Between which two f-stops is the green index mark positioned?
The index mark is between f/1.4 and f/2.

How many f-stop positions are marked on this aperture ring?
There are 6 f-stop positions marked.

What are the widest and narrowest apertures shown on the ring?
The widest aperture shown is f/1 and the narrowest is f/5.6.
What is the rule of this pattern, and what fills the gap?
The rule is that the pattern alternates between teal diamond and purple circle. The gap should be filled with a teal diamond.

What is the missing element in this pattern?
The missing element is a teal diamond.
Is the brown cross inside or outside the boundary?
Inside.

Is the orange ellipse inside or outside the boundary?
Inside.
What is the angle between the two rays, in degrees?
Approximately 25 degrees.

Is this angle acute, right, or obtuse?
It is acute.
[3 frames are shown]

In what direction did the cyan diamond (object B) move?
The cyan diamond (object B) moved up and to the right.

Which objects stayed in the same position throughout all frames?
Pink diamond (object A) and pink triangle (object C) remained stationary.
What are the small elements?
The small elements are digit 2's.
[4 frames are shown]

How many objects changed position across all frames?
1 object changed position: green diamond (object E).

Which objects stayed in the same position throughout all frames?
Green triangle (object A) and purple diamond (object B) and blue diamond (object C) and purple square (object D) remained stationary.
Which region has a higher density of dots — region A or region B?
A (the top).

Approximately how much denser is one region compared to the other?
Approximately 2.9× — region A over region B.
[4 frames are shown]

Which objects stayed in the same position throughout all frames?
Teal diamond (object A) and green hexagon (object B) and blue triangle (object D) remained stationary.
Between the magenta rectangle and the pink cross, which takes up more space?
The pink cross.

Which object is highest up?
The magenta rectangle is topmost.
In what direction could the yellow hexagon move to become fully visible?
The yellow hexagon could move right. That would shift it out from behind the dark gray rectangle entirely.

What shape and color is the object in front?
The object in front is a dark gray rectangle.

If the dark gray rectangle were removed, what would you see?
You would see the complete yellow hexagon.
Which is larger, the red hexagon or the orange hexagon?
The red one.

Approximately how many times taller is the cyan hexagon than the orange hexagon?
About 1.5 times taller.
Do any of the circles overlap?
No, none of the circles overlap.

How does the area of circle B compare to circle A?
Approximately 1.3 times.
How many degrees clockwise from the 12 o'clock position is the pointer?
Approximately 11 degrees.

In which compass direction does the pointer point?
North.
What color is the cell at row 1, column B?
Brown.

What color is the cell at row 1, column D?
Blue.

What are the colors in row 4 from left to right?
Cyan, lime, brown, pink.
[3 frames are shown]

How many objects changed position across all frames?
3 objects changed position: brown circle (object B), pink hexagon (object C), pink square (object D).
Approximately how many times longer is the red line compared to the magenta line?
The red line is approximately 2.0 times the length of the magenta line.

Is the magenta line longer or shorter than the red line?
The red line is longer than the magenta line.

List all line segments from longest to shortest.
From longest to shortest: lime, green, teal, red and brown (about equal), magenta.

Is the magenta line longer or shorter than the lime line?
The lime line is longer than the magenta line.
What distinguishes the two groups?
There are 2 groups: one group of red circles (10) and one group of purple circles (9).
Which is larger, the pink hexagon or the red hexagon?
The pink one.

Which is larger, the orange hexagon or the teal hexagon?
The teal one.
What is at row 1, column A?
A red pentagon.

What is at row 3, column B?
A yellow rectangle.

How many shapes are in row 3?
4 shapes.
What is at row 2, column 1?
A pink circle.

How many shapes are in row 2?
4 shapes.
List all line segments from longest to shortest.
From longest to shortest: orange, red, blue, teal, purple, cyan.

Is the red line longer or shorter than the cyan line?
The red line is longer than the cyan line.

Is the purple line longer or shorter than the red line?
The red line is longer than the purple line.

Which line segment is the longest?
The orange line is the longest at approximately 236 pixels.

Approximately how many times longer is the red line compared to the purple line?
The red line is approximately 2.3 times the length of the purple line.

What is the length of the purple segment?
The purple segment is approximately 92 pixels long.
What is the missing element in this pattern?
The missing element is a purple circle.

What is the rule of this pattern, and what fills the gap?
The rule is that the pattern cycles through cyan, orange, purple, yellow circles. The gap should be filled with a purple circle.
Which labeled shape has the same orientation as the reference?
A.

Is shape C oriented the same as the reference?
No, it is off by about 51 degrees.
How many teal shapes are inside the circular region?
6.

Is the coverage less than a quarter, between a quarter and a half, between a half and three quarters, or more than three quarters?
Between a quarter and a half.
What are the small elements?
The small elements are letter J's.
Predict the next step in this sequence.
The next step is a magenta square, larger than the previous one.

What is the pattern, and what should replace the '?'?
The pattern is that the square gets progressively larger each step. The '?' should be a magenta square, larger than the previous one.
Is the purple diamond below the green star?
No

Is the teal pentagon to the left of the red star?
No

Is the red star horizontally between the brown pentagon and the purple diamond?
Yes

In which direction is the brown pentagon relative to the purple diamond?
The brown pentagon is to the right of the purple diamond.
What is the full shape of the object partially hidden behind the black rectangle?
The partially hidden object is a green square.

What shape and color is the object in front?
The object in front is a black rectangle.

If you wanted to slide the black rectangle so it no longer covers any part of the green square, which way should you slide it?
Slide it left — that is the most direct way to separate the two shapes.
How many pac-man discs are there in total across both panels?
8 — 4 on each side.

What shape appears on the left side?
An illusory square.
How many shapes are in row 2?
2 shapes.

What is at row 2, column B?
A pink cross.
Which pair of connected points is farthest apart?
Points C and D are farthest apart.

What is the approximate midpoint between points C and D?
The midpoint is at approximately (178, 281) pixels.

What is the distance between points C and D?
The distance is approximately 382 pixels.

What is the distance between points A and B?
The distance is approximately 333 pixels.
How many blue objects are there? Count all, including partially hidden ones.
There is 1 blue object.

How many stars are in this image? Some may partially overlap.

......

WHAT NEEDS TO BE DONE:
Output the lines above verbatim and in full.

ANSWER:
Between which two f-stops is the green index mark positioned?
The index mark is between f/1.4 and f/2.

How many f-stop positions are marked on this aperture ring?
There are 6 f-stop positions marked.

What are the widest and narrowest apertures shown on the ring?
The widest aperture shown is f/1 and the narrowest is f/5.6.
What is the rule of this pattern, and what fills the gap?
The rule is that the pattern alternates between teal diamond and purple circle. The gap should be filled with a teal diamond.

What is the missing element in this pattern?
The missing element is a teal diamond.
Is the brown cross inside or outside the boundary?
Inside.

Is the orange ellipse inside or outside the boundary?
Inside.
What is the angle between the two rays, in degrees?
Approximately 25 degrees.

Is this angle acute, right, or obtuse?
It is acute.
[3 frames are shown]

In what direction did the cyan diamond (object B) move?
The cyan diamond (object B) moved up and to the right.

Which objects stayed in the same position throughout all frames?
Pink diamond (object A) and pink triangle (object C) remained stationary.
What are the small elements?
The small elements are digit 2's.
[4 frames are shown]

How many objects changed position across all frames?
1 object changed position: green diamond (object E).

Which objects stayed in the same position throughout all frames?
Green triangle (object A) and purple diamond (object B) and blue diamond (object C) and purple square (object D) remained stationary.
Which region has a higher density of dots — region A or region B?
A (the top).

Approximately how much denser is one region compared to the other?
Approximately 2.9× — region A over region B.
[4 frames are shown]

Which objects stayed in the same position throughout all frames?
Teal diamond (object A) and green hexagon (object B) and blue triangle (object D) remained stationary.
Between the magenta rectangle and the pink cross, which takes up more space?
The pink cross.

Which object is highest up?
The magenta rectangle is topmost.
In what direction could the yellow hexagon move to become fully visible?
The yellow hexagon could move right. That would shift it out from behind the dark gray rectangle entirely.

What shape and color is the object in front?
The object in front is a dark gray rectangle.

If the dark gray rectangle were removed, what would you see?
You would see the complete yellow hexagon.
Which is larger, the red hexagon or the orange hexagon?
The red one.

Approximately how many times taller is the cyan hexagon than the orange hexagon?
About 1.5 times taller.
Do any of the circles overlap?
No, none of the circles overlap.

How does the area of circle B compare to circle A?
Approximately 1.3 times.
How many degrees clockwise from the 12 o'clock position is the pointer?
Approximately 11 degrees.

In which compass direction does the pointer point?
North.
What color is the cell at row 1, column B?
Brown.

What color is the cell at row 1, column D?
Blue.

What are the colors in row 4 from left to right?
Cyan, lime, brown, pink.
[3 frames are shown]

How many objects changed position across all frames?
3 objects changed position: brown circle (object B), pink hexagon (object C), pink square (object D).
Approximately how many times longer is the red line compared to the magenta line?
The red line is approximately 2.0 times the length of the magenta line.

Is the magenta line longer or shorter than the red line?
The red line is longer than the magenta line.

List all line segments from longest to shortest.
From longest to shortest: lime, green, teal, red and brown (about equal), magenta.

Is the magenta line longer or shorter than the lime line?
The lime line is longer than the magenta line.
What distinguishes the two groups?
There are 2 groups: one group of red circles (10) and one group of purple circles (9).
Which is larger, the pink hexagon or the red hexagon?
The pink one.

Which is larger, the orange hexagon or the teal hexagon?
The teal one.
What is at row 1, column A?
A red pentagon.

What is at row 3, column B?
A yellow rectangle.

How many shapes are in row 3?
4 shapes.
What is at row 2, column 1?
A pink circle.

How many shapes are in row 2?
4 shapes.
List all line segments from longest to shortest.
From longest to shortest: orange, red, blue, teal, purple, cyan.

Is the red line longer or shorter than the cyan line?
The red line is longer than the cyan line.

Is the purple line longer or shorter than the red line?
The red line is longer than the purple line.

Which line segment is the longest?
The orange line is the longest at approximately 236 pixels.

Approximately how many times longer is the red line compared to the purple line?
The red line is approximately 2.3 times the length of the purple line.

What is the length of the purple segment?
The purple segment is approximately 92 pixels long.
What is the missing element in this pattern?
The missing element is a purple circle.

What is the rule of this pattern, and what fills the gap?
The rule is that the pattern cycles through cyan, orange, purple, yellow circles. The gap should be filled with a purple circle.
Which labeled shape has the same orientation as the reference?
A.

Is shape C oriented the same as the reference?
No, it is off by about 51 degrees.
How many teal shapes are inside the circular region?
6.

Is the coverage less than a quarter, between a quarter and a half, between a half and three quarters, or more than three quarters?
Between a quarter and a half.
What are the small elements?
The small elements are letter J's.
Predict the next step in this sequence.
The next step is a magenta square, larger than the previous one.

What is the pattern, and what should replace the '?'?
The pattern is that the square gets progressively larger each step. The '?' should be a magenta square, larger than the previous one.
Is the purple diamond below the green star?
No

Is the teal pentagon to the left of the red star?
No

Is the red star horizontally between the brown pentagon and the purple diamond?
Yes

In which direction is the brown pentagon relative to the purple diamond?
The brown pentagon is to the right of the purple diamond.
What is the full shape of the object partially hidden behind the black rectangle?
The partially hidden object is a green square.

What shape and color is the object in front?
The object in front is a black rectangle.

If you wanted to slide the black rectangle so it no longer covers any part of the green square, which way should you slide it?
Slide it left — that is the most direct way to separate the two shapes.
How many pac-man discs are there in total across both panels?
8 — 4 on each side.

What shape appears on the left side?
An illusory square.
How many shapes are in row 2?
2 shapes.

What is at row 2, column B?
A pink cross.
Which pair of connected points is farthest apart?
Points C and D are farthest apart.

What is the approximate midpoint between points C and D?
The midpoint is at approximately (178, 281) pixels.

What is the distance between points C and D?
The distance is approximately 382 pixels.

What is the distance between points A and B?
The distance is approximately 333 pixels.
How many blue objects are there? Count all, including partially hidden ones.
There is 1 blue object.

How many stars are in this image? Some may partially overlap.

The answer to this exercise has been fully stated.